* start *

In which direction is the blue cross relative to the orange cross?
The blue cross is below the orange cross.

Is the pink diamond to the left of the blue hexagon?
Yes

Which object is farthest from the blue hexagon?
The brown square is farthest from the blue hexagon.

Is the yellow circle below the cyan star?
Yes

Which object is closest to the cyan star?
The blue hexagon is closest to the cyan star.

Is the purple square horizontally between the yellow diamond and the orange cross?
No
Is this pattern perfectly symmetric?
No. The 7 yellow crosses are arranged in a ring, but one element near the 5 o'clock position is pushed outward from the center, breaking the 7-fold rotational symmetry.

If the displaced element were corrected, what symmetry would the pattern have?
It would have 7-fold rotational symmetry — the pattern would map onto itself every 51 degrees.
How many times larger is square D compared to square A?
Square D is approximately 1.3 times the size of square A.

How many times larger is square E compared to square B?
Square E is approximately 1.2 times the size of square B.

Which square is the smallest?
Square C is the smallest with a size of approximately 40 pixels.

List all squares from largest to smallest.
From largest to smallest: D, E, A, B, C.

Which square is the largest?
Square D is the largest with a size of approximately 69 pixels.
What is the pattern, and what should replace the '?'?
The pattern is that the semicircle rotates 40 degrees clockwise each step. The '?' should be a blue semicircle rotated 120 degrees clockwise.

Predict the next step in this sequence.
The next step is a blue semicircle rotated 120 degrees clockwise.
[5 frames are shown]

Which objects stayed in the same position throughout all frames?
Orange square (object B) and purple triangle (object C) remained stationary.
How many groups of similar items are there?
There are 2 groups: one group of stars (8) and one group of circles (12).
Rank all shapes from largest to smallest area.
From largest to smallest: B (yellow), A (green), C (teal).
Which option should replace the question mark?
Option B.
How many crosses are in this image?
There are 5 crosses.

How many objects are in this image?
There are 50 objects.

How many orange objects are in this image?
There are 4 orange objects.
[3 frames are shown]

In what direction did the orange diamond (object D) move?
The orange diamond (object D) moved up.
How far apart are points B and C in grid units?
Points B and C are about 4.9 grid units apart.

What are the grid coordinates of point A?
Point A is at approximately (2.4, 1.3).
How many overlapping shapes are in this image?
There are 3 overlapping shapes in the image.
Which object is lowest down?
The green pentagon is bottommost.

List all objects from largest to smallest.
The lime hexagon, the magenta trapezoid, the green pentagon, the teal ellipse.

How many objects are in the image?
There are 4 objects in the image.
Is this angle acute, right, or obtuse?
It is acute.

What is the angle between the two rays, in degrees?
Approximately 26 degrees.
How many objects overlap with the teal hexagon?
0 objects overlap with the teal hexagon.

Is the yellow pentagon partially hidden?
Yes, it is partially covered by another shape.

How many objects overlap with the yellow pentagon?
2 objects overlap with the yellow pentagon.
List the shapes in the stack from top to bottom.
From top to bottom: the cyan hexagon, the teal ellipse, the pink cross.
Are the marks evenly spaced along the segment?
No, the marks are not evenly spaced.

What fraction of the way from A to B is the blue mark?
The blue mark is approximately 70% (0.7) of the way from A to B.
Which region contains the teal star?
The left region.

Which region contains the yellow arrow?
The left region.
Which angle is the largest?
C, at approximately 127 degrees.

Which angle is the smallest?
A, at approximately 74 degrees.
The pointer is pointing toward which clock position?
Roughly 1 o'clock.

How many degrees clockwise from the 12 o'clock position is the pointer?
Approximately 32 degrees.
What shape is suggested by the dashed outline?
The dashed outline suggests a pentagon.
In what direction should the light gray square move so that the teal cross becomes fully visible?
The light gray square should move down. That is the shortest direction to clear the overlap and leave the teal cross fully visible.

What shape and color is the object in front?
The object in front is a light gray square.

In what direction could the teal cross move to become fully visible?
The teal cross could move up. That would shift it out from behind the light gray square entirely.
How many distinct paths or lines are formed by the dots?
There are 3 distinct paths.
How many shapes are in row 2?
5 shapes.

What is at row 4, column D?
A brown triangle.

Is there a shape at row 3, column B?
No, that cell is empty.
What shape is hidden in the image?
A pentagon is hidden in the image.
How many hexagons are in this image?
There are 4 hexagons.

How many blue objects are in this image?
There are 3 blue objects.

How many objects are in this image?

* end *

## Goal
Output every line above without altering anything.

## Written response
In which direction is the blue cross relative to the orange cross?
The blue cross is below the orange cross.

Is the pink diamond to the left of the blue hexagon?
Yes

Which object is farthest from the blue hexagon?
The brown square is farthest from the blue hexagon.

Is the yellow circle below the cyan star?
Yes

Which object is closest to the cyan star?
The blue hexagon is closest to the cyan star.

Is the purple square horizontally between the yellow diamond and the orange cross?
No
Is this pattern perfectly symmetric?
No. The 7 yellow crosses are arranged in a ring, but one element near the 5 o'clock position is pushed outward from the center, breaking the 7-fold rotational symmetry.

If the displaced element were corrected, what symmetry would the pattern have?
It would have 7-fold rotational symmetry — the pattern would map onto itself every 51 degrees.
How many times larger is square D compared to square A?
Square D is approximately 1.3 times the size of square A.

How many times larger is square E compared to square B?
Square E is approximately 1.2 times the size of square B.

Which square is the smallest?
Square C is the smallest with a size of approximately 40 pixels.

List all squares from largest to smallest.
From largest to smallest: D, E, A, B, C.

Which square is the largest?
Square D is the largest with a size of approximately 69 pixels.
What is the pattern, and what should replace the '?'?
The pattern is that the semicircle rotates 40 degrees clockwise each step. The '?' should be a blue semicircle rotated 120 degrees clockwise.

Predict the next step in this sequence.
The next step is a blue semicircle rotated 120 degrees clockwise.
[5 frames are shown]

Which objects stayed in the same position throughout all frames?
Orange square (object B) and purple triangle (object C) remained stationary.
How many groups of similar items are there?
There are 2 groups: one group of stars (8) and one group of circles (12).
Rank all shapes from largest to smallest area.
From largest to smallest: B (yellow), A (green), C (teal).
Which option should replace the question mark?
Option B.
How many crosses are in this image?
There are 5 crosses.

How many objects are in this image?
There are 50 objects.

How many orange objects are in this image?
There are 4 orange objects.
[3 frames are shown]

In what direction did the orange diamond (object D) move?
The orange diamond (object D) moved up.
How far apart are points B and C in grid units?
Points B and C are about 4.9 grid units apart.

What are the grid coordinates of point A?
Point A is at approximately (2.4, 1.3).
How many overlapping shapes are in this image?
There are 3 overlapping shapes in the image.
Which object is lowest down?
The green pentagon is bottommost.

List all objects from largest to smallest.
The lime hexagon, the magenta trapezoid, the green pentagon, the teal ellipse.

How many objects are in the image?
There are 4 objects in the image.
Is this angle acute, right, or obtuse?
It is acute.

What is the angle between the two rays, in degrees?
Approximately 26 degrees.
How many objects overlap with the teal hexagon?
0 objects overlap with the teal hexagon.

Is the yellow pentagon partially hidden?
Yes, it is partially covered by another shape.

How many objects overlap with the yellow pentagon?
2 objects overlap with the yellow pentagon.
List the shapes in the stack from top to bottom.
From top to bottom: the cyan hexagon, the teal ellipse, the pink cross.
Are the marks evenly spaced along the segment?
No, the marks are not evenly spaced.

What fraction of the way from A to B is the blue mark?
The blue mark is approximately 70% (0.7) of the way from A to B.
Which region contains the teal star?
The left region.

Which region contains the yellow arrow?
The left region.
Which angle is the largest?
C, at approximately 127 degrees.

Which angle is the smallest?
A, at approximately 74 degrees.
The pointer is pointing toward which clock position?
Roughly 1 o'clock.

How many degrees clockwise from the 12 o'clock position is the pointer?
Approximately 32 degrees.
What shape is suggested by the dashed outline?
The dashed outline suggests a pentagon.
In what direction should the light gray square move so that the teal cross becomes fully visible?
The light gray square should move down. That is the shortest direction to clear the overlap and leave the teal cross fully visible.

What shape and color is the object in front?
The object in front is a light gray square.

In what direction could the teal cross move to become fully visible?
The teal cross could move up. That would shift it out from behind the light gray square entirely.
How many distinct paths or lines are formed by the dots?
There are 3 distinct paths.
How many shapes are in row 2?
5 shapes.

What is at row 4, column D?
A brown triangle.

Is there a shape at row 3, column B?
No, that cell is empty.
What shape is hidden in the image?
A pentagon is hidden in the image.
How many hexagons are in this image?
There are 4 hexagons.

How many blue objects are in this image?
There are 3 blue objects.

How many objects are in this image?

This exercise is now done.